Task details: Return the material word for word. Do not include pictures.

Material:
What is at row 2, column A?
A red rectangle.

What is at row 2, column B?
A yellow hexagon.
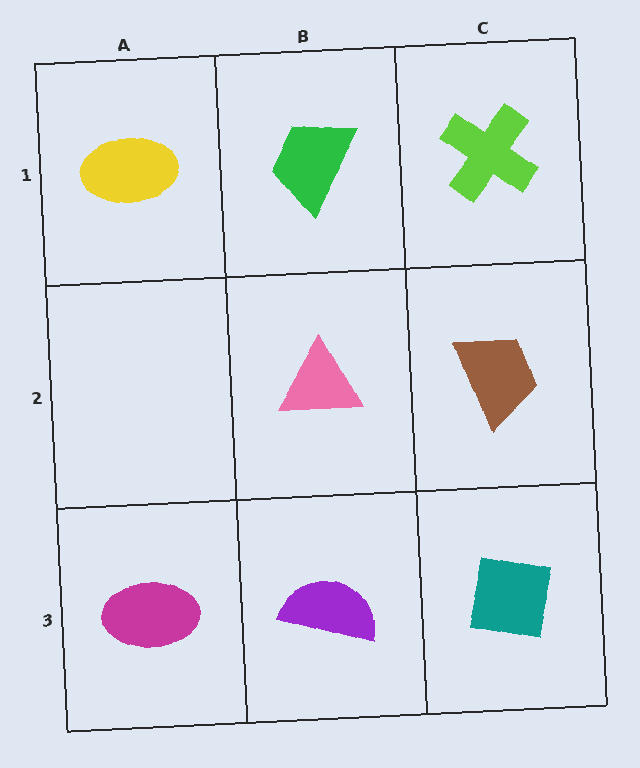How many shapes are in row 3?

The output:
What is at row 2, column A?
A red rectangle.

What is at row 2, column B?
A yellow hexagon.
How many shapes are in row 3?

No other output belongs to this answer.